[start of DATASET ENTRIES]
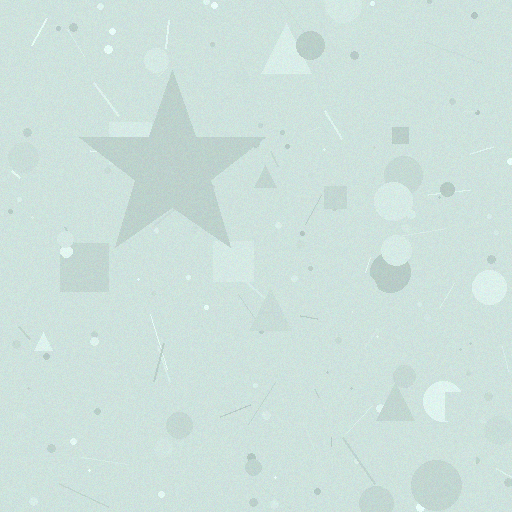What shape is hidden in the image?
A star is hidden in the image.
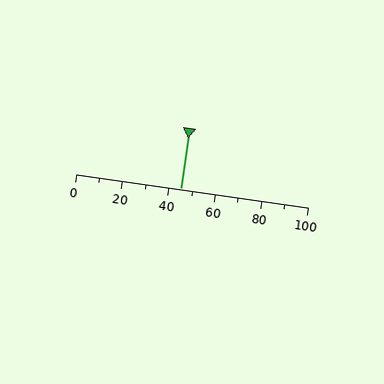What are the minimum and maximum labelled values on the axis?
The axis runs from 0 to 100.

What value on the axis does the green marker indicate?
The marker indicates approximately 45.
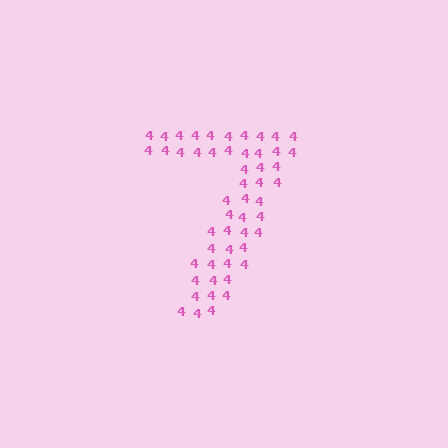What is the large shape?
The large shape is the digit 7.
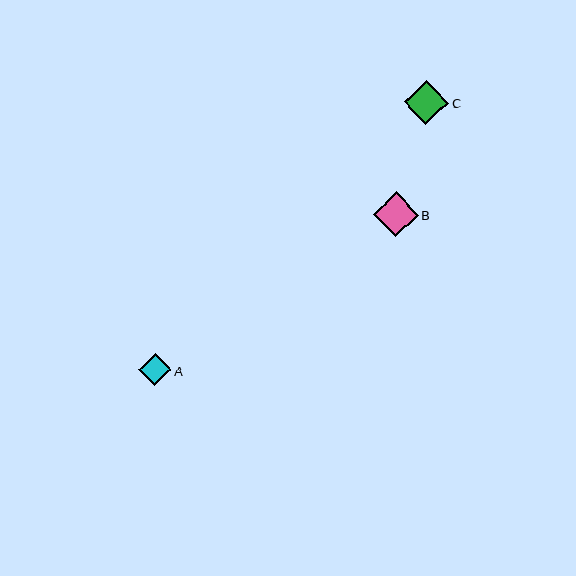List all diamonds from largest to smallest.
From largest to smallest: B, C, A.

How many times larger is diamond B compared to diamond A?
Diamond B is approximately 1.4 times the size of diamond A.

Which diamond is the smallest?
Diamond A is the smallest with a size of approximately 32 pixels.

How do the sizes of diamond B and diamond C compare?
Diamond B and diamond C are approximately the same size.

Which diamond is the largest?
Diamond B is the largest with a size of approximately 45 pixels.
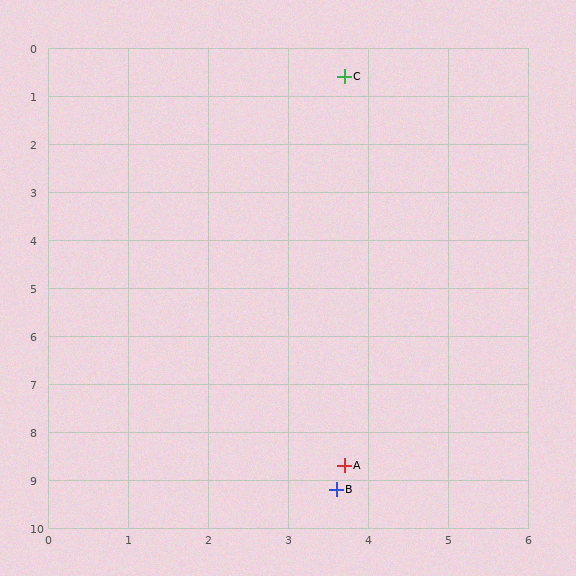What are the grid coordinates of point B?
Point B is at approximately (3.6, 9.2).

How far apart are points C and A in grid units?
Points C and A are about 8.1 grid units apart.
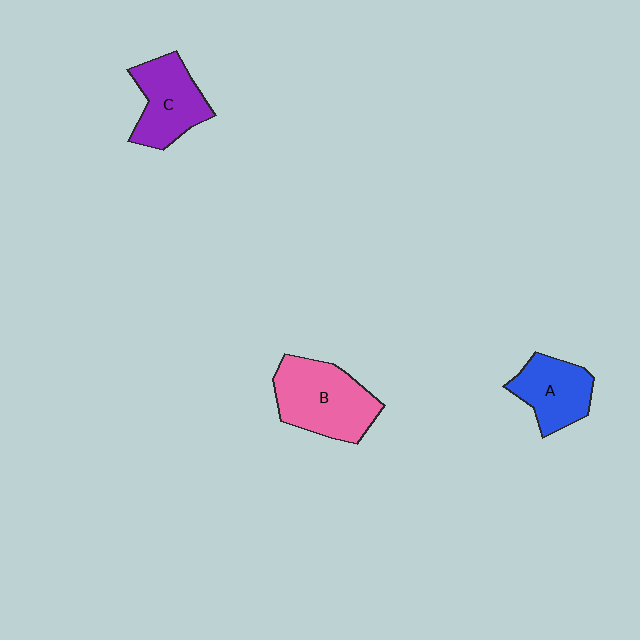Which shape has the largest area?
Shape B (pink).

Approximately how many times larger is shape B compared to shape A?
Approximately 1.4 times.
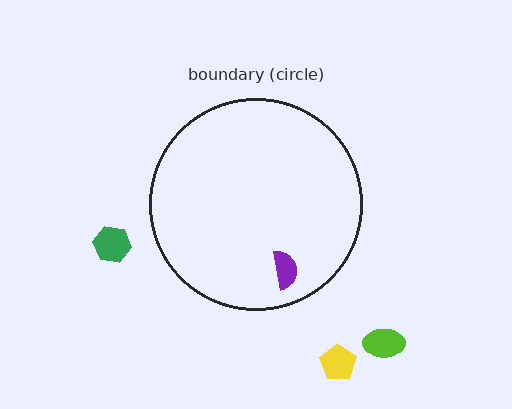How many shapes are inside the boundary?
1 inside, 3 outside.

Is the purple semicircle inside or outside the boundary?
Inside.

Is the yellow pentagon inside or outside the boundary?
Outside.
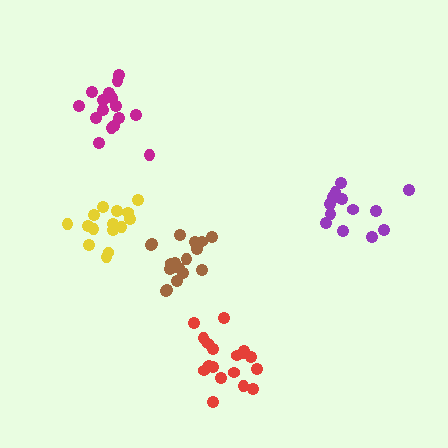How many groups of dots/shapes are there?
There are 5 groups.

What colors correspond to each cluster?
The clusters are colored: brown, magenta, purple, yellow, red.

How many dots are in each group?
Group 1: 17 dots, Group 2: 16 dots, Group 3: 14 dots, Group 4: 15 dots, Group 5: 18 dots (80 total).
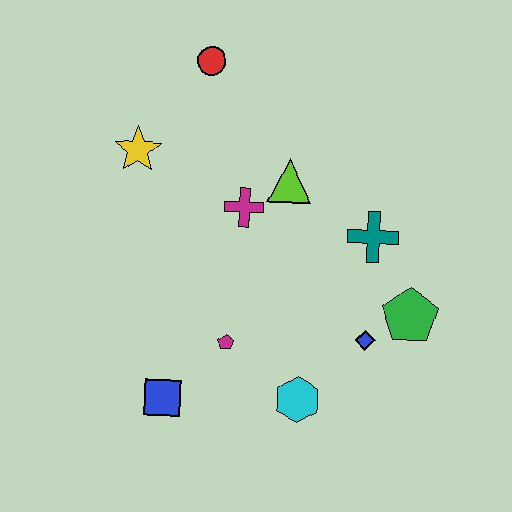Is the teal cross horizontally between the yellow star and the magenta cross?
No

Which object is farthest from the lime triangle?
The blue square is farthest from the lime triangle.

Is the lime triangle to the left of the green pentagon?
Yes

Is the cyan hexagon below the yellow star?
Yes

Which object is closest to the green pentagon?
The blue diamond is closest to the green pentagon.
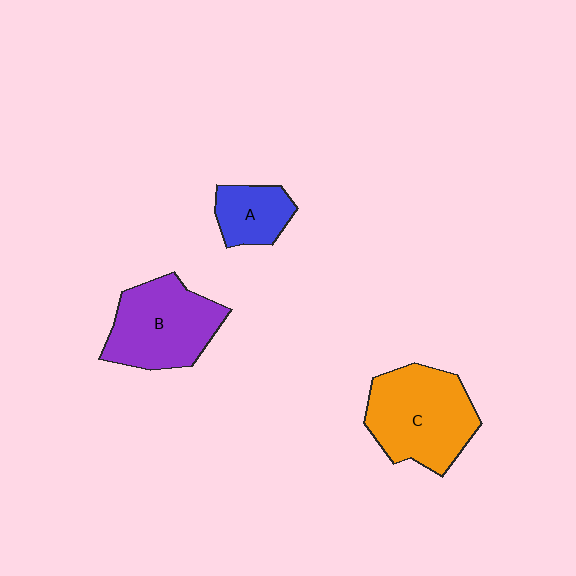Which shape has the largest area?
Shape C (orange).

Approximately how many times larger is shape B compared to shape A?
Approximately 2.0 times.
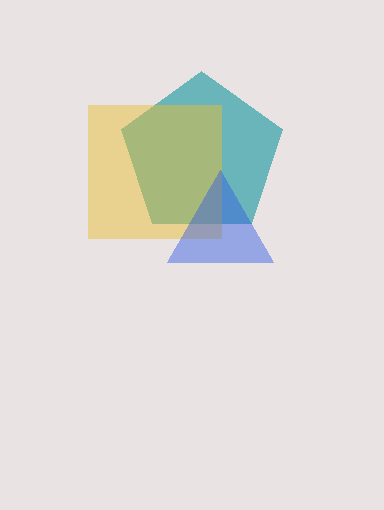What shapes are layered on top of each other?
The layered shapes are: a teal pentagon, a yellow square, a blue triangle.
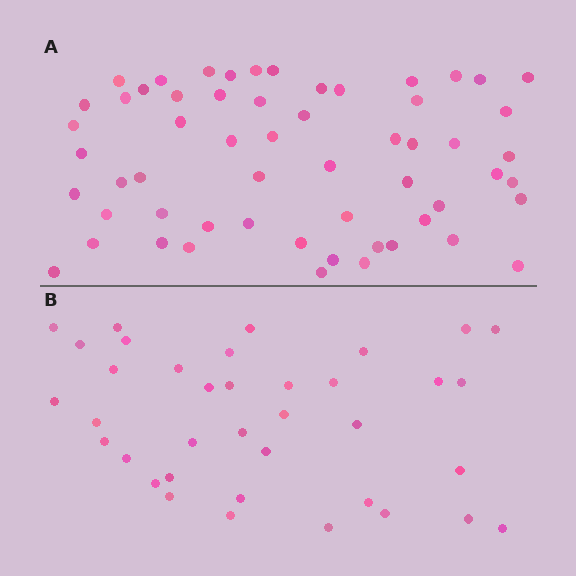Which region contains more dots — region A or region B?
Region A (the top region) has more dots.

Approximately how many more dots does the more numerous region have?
[end of DATASET ENTRIES]
DIRECTIONS FOR THIS TASK
Without including any pictures, please restate all the records exactly.

FINISHED ANSWER
What shape is hidden in the image?
A star is hidden in the image.
What are the minimum and maximum labelled values on the axis?
The axis runs from 0 to 100.

What value on the axis does the green marker indicate?
The marker indicates approximately 45.
What is the large shape?
The large shape is the digit 7.
List all diamonds from largest to smallest.
From largest to smallest: B, C, A.

How many times larger is diamond B compared to diamond A?
Diamond B is approximately 1.4 times the size of diamond A.

Which diamond is the smallest?
Diamond A is the smallest with a size of approximately 32 pixels.

How do the sizes of diamond B and diamond C compare?
Diamond B and diamond C are approximately the same size.

Which diamond is the largest?
Diamond B is the largest with a size of approximately 45 pixels.
What are the grid coordinates of point B?
Point B is at approximately (3.6, 9.2).

How far apart are points C and A in grid units?
Points C and A are about 8.1 grid units apart.
Which shape has the largest area?
Shape B (pink).

Approximately how many times larger is shape B compared to shape A?
Approximately 1.4 times.
How many shapes are inside the boundary?
1 inside, 3 outside.

Is the purple semicircle inside or outside the boundary?
Inside.

Is the yellow pentagon inside or outside the boundary?
Outside.
How many groups of dots/shapes are there?
There are 5 groups.

What colors correspond to each cluster?
The clusters are colored: brown, magenta, purple, yellow, red.

How many dots are in each group?
Group 1: 17 dots, Group 2: 16 dots, Group 3: 14 dots, Group 4: 15 dots, Group 5: 18 dots (80 total).
Is the teal cross horizontally between the yellow star and the magenta cross?
No

Which object is farthest from the lime triangle?
The blue square is farthest from the lime triangle.

Is the lime triangle to the left of the green pentagon?
Yes

Is the cyan hexagon below the yellow star?
Yes

Which object is closest to the green pentagon?
The blue diamond is closest to the green pentagon.
Which shape has the largest area?
Shape C (orange).

Approximately how many times larger is shape B compared to shape A?
Approximately 2.0 times.
What shapes are layered on top of each other?
The layered shapes are: a teal pentagon, a yellow square, a blue triangle.
Which region contains more dots — region A or region B?
Region A (the top region) has more dots.

Approximately how many more dots does the more numerous region have?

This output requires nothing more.